*Exercise goal*: Omit all pictures and transcribe only the lines in the entries below that run from the line with "Is this pattern symmetric?" through the line with "Which f-stop is the index mark closest to?".

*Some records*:

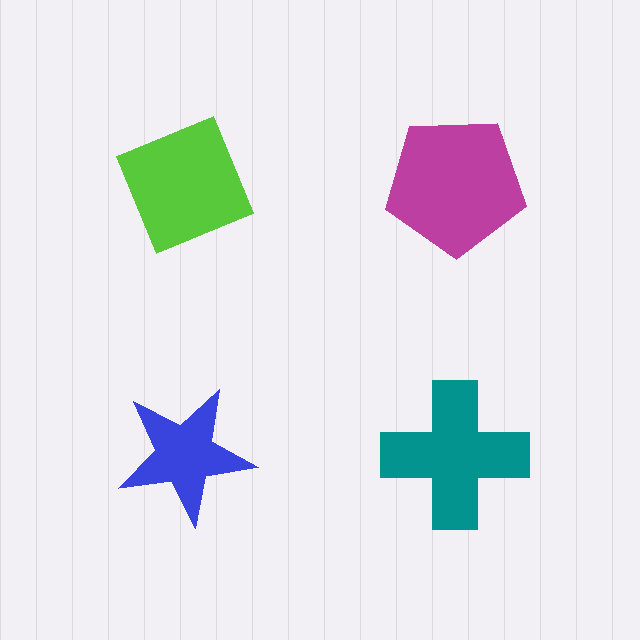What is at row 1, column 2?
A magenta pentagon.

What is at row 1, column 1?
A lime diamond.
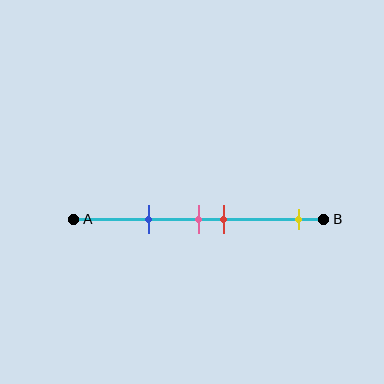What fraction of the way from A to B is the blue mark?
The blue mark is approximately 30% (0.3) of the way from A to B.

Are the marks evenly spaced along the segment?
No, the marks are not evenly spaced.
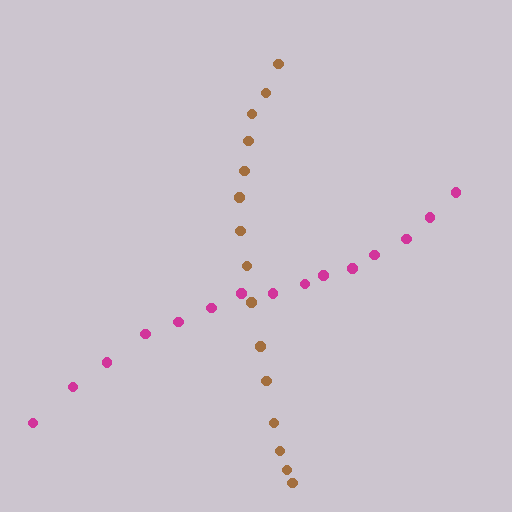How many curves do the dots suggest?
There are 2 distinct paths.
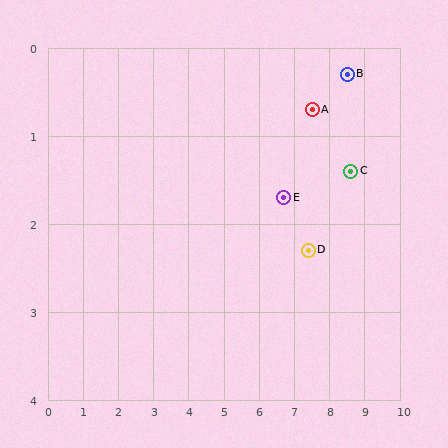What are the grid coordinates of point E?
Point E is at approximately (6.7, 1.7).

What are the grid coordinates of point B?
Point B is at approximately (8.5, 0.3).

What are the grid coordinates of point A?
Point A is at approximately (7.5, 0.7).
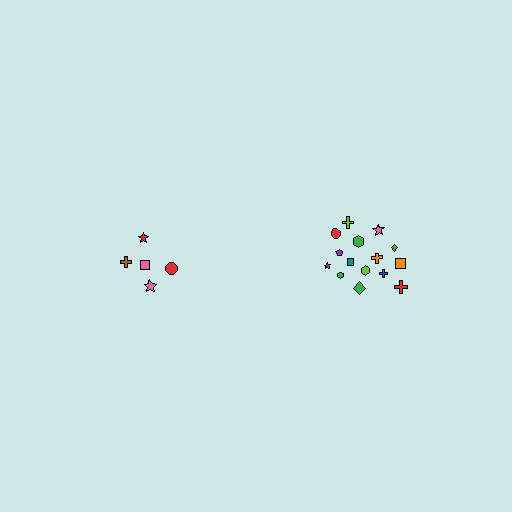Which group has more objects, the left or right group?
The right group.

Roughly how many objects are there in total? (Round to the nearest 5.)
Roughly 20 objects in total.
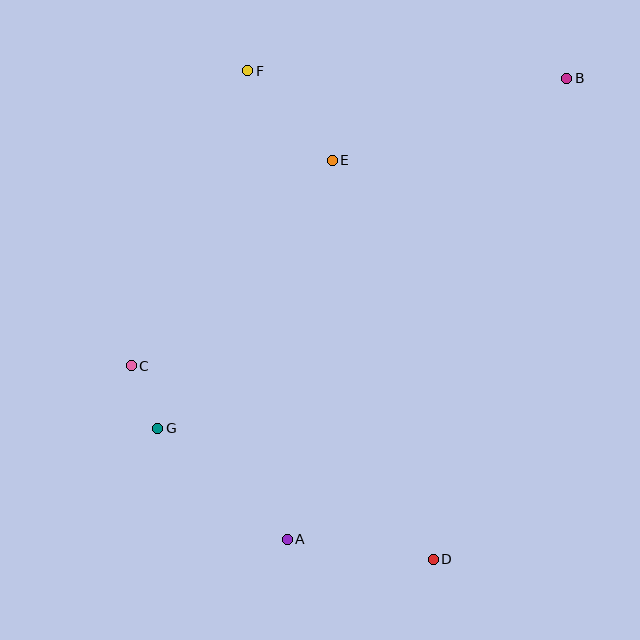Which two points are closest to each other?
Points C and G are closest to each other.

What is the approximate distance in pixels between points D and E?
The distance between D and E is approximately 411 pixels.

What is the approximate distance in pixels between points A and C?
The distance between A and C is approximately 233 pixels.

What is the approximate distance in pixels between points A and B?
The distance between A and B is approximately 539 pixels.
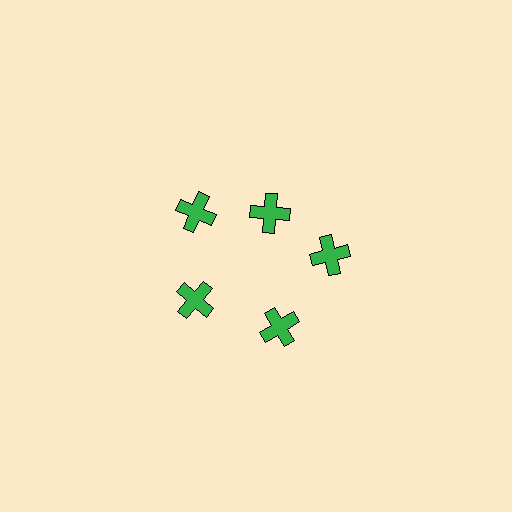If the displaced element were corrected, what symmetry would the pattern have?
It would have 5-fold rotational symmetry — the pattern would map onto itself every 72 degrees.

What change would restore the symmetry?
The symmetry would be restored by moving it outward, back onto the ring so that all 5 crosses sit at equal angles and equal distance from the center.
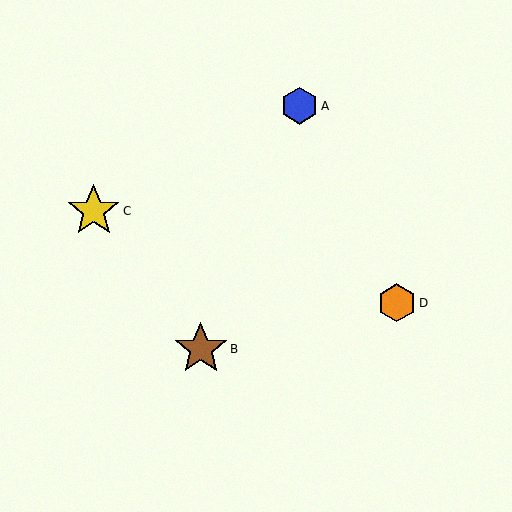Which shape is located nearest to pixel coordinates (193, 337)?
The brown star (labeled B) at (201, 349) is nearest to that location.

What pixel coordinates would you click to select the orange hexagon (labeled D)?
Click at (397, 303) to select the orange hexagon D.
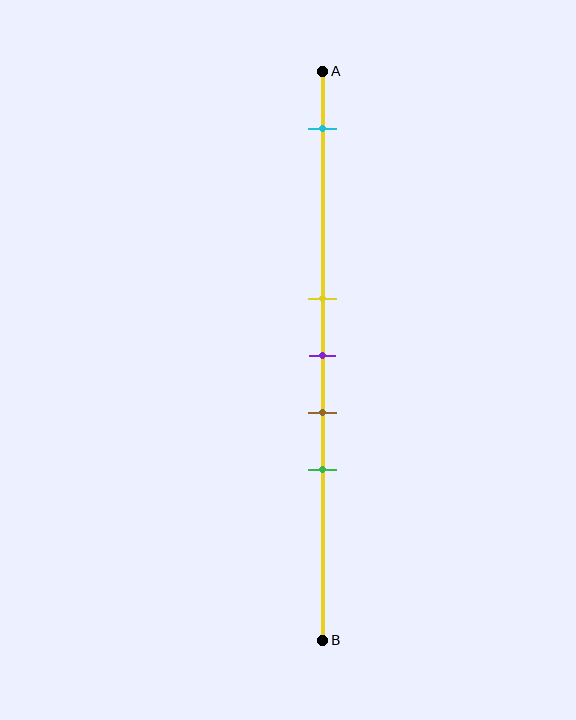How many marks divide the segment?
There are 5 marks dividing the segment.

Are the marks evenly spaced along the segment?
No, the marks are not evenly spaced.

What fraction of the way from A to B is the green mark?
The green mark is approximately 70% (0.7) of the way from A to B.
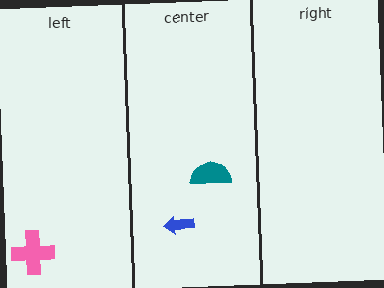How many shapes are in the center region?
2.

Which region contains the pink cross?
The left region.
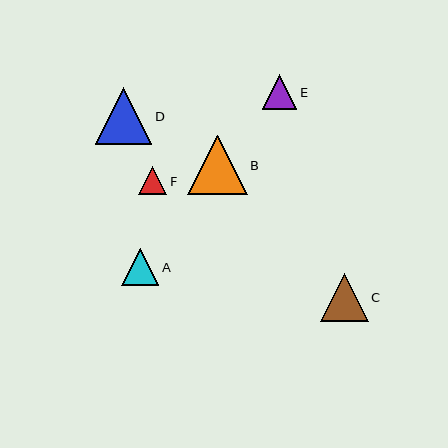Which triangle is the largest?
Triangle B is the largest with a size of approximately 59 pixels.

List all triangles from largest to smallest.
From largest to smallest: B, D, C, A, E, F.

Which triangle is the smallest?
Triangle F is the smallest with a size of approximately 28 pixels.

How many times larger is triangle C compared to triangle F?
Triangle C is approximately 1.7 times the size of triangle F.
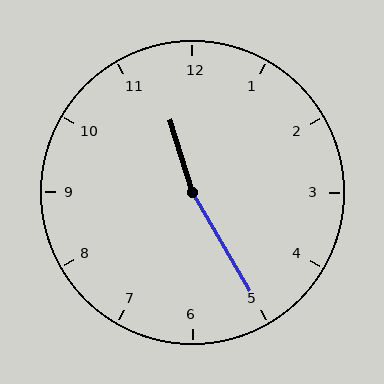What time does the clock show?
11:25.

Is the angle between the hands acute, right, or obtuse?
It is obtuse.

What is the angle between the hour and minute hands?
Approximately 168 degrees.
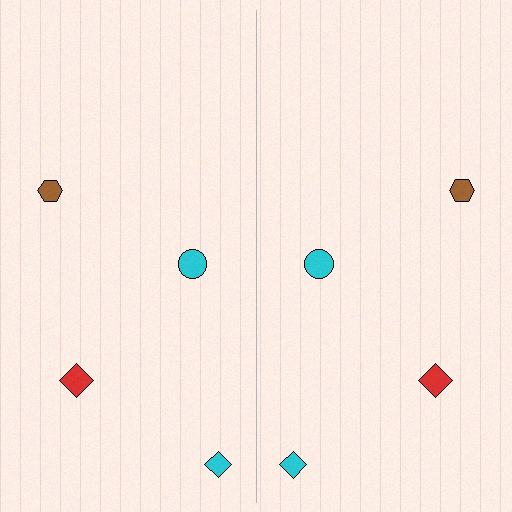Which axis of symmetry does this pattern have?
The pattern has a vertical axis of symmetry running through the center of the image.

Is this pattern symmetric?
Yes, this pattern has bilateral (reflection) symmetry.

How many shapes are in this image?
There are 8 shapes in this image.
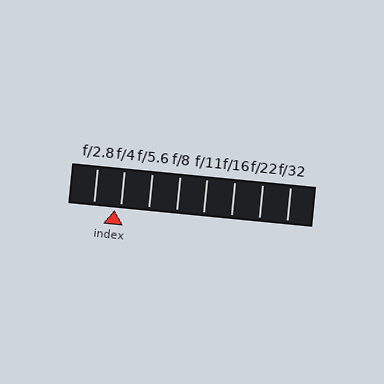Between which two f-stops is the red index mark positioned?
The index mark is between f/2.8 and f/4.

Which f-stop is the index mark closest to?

---

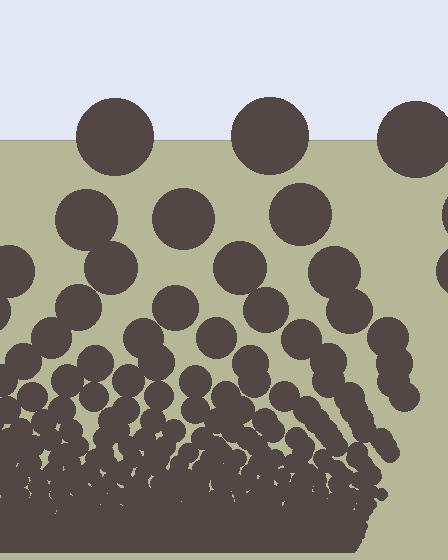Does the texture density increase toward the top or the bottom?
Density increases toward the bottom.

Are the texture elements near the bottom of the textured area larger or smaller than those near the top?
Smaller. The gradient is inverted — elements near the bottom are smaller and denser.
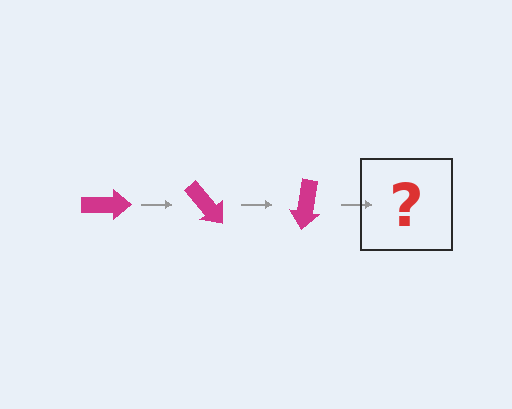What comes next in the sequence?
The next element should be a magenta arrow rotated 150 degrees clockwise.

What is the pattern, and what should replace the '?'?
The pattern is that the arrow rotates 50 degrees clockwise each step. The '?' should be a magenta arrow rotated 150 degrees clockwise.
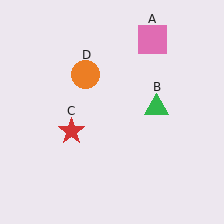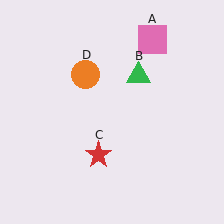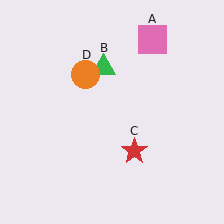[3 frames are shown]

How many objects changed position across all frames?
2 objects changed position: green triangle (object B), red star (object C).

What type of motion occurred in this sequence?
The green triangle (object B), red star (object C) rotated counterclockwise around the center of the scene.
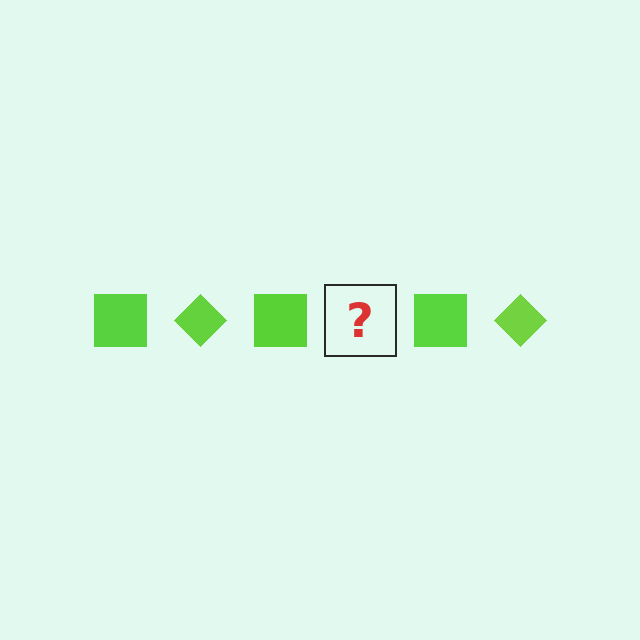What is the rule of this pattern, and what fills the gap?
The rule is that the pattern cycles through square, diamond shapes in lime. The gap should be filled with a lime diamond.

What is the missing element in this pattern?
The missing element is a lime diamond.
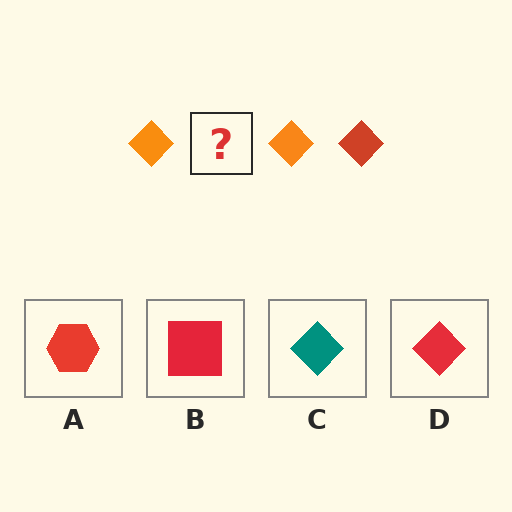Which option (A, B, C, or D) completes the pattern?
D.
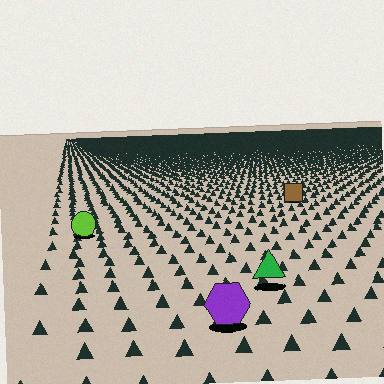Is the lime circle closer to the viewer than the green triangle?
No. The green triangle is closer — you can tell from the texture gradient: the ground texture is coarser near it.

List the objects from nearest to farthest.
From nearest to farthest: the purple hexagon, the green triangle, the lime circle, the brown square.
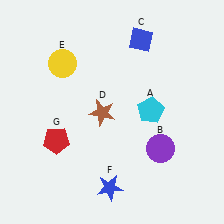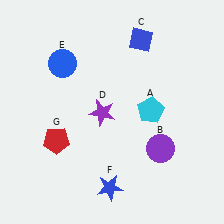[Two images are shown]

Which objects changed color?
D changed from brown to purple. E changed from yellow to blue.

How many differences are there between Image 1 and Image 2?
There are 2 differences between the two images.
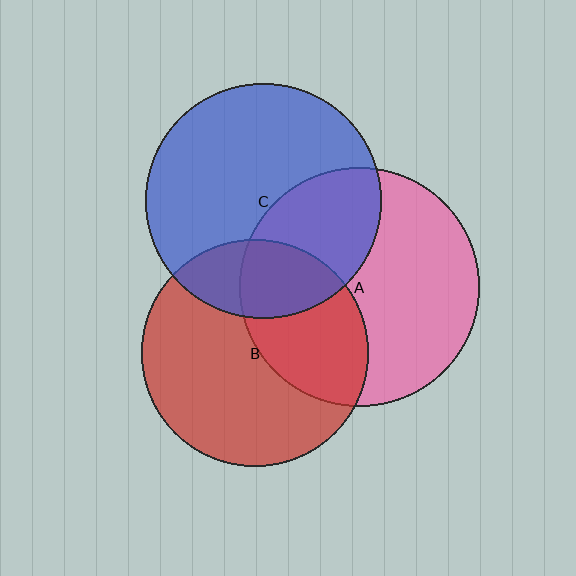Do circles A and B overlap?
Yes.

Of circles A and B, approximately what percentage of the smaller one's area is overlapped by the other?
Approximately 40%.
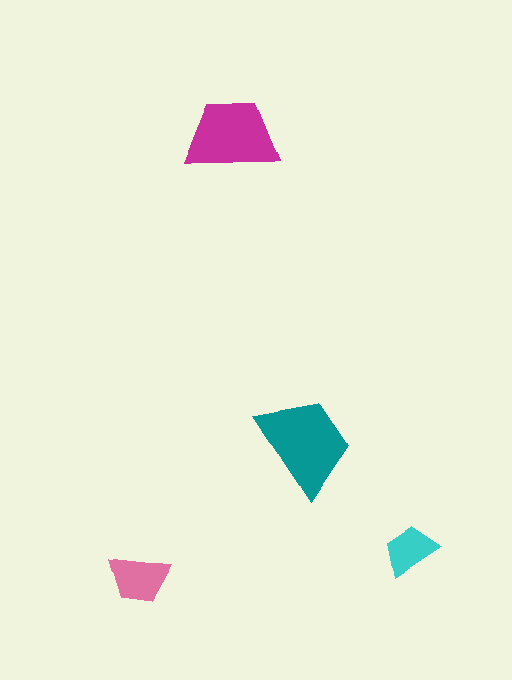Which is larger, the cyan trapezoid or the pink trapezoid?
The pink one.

---

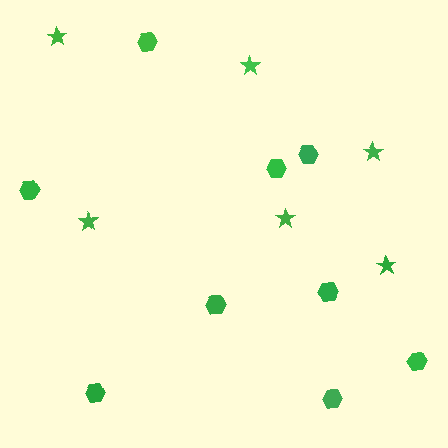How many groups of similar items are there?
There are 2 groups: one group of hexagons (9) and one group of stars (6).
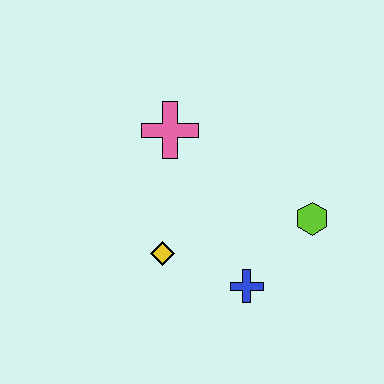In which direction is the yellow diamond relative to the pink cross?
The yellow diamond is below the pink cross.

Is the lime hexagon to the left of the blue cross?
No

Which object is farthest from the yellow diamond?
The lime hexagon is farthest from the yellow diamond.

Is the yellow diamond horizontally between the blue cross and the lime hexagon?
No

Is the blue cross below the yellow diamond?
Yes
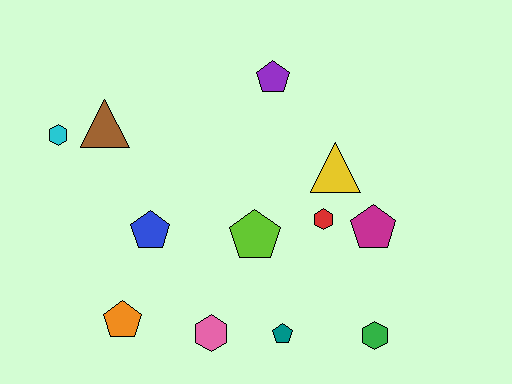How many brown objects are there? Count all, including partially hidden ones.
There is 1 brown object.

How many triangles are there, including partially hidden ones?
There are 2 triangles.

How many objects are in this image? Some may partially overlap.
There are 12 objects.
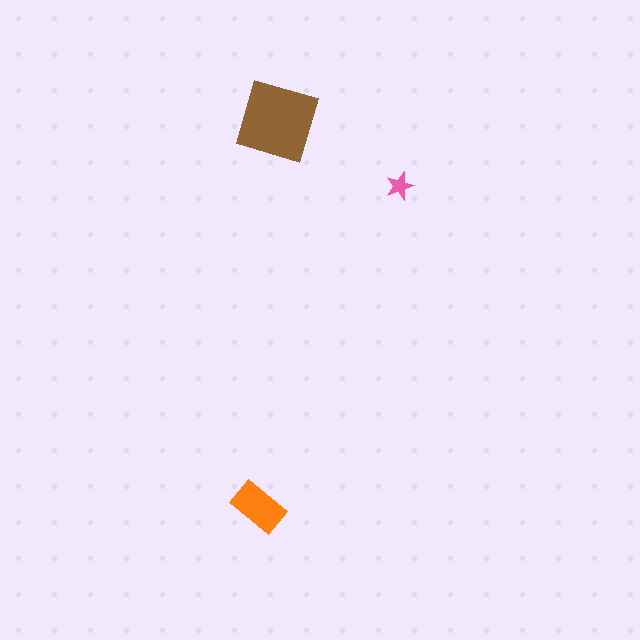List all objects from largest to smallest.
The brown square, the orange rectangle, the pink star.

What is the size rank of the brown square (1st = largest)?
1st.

*Output of the exercise*:
Is this pattern symmetric?
Yes, this pattern has bilateral (reflection) symmetry.

How many shapes are in this image?
There are 8 shapes in this image.
Between which two f-stops is the red index mark positioned?
The index mark is between f/2.8 and f/4.

Which f-stop is the index mark closest to?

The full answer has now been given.